*Task goal*
Skip the pictures. Return exactly the lines from the one containing "Does the central" through the end of the entries below.

*Collected data entries*
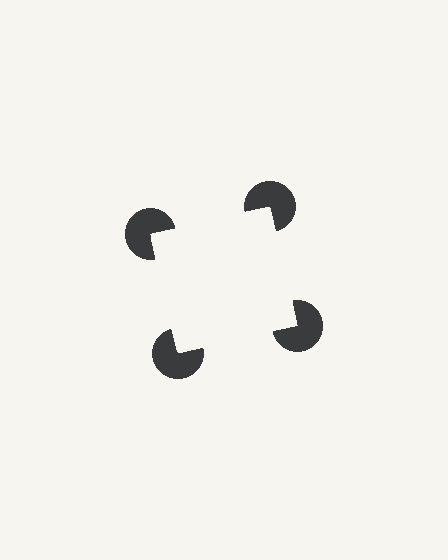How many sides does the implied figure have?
4 sides.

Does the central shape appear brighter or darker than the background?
It typically appears slightly brighter than the background, even though no actual brightness change is drawn.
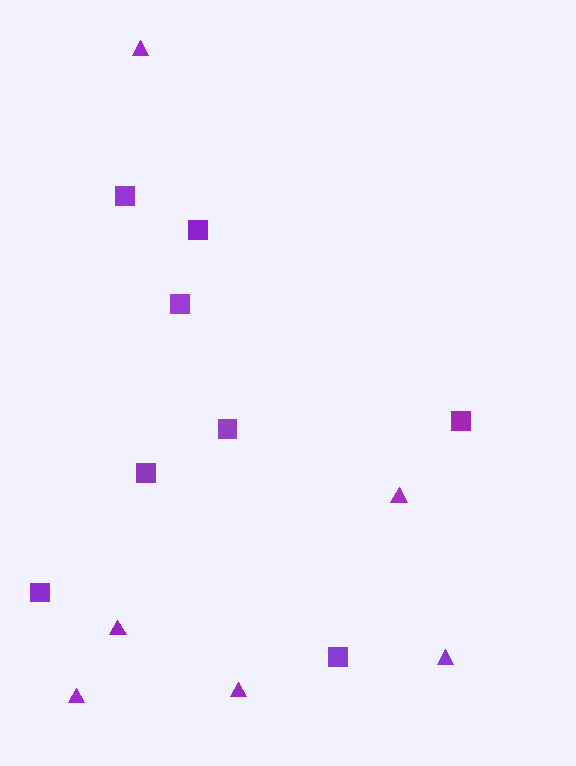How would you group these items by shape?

*Task response*
Does the central shape appear brighter or darker than the background?
It typically appears slightly brighter than the background, even though no actual brightness change is drawn.
How would you group these items by shape?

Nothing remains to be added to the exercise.